## Goal
Once the pictures are set aside, transcribe the remaining data exactly.

## Data provided
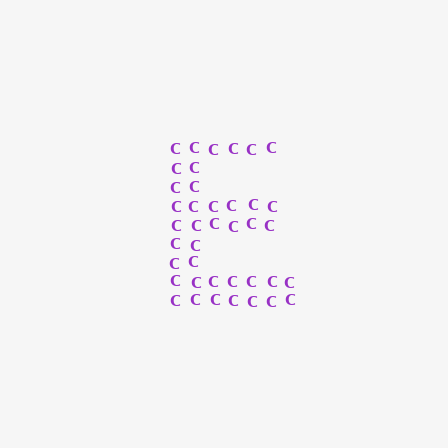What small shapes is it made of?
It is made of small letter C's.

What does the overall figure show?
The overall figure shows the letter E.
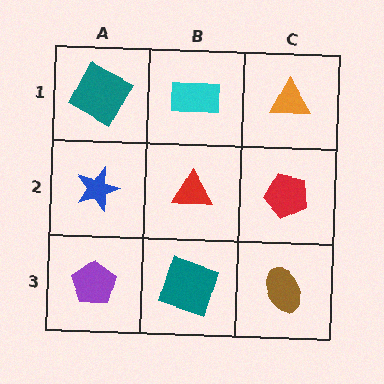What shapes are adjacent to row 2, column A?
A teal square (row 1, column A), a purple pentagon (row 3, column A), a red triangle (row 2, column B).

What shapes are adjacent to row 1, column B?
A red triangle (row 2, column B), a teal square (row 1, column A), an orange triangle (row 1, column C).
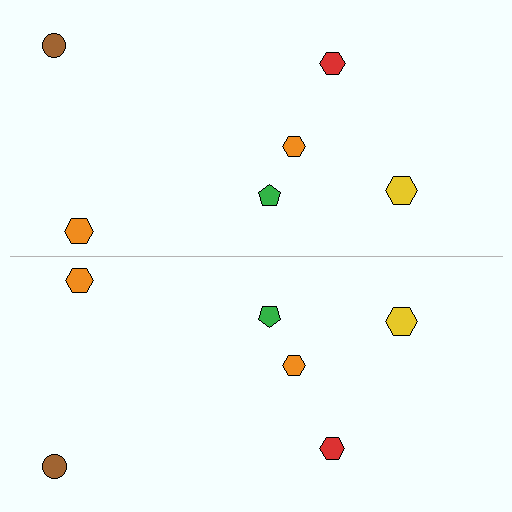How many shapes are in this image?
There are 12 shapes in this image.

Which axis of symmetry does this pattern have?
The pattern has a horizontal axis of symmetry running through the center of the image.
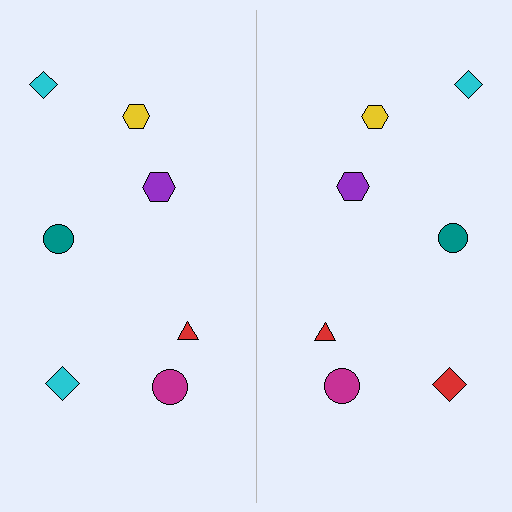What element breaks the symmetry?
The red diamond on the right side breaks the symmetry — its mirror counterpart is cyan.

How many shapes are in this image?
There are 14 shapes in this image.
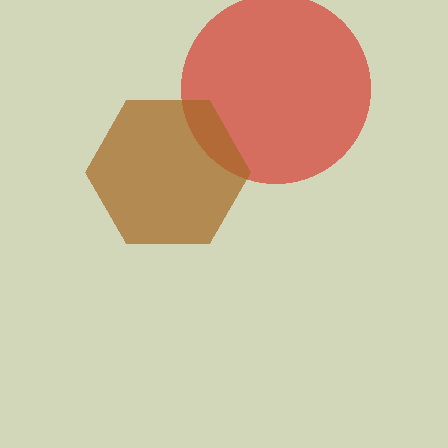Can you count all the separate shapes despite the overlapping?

## Answer for this exercise
What small shapes is it made of?
It is made of small letter C's.

What does the overall figure show?
The overall figure shows the letter E.
What shapes are adjacent to row 2, column A?
A teal square (row 1, column A), a purple pentagon (row 3, column A), a red triangle (row 2, column B).

What shapes are adjacent to row 1, column B?
A red triangle (row 2, column B), a teal square (row 1, column A), an orange triangle (row 1, column C).
How many shapes are in this image?
There are 12 shapes in this image.

Which axis of symmetry does this pattern have?
The pattern has a horizontal axis of symmetry running through the center of the image.
What element breaks the symmetry?
The red diamond on the right side breaks the symmetry — its mirror counterpart is cyan.

How many shapes are in this image?
There are 14 shapes in this image.
Can you count all the separate shapes despite the overlapping?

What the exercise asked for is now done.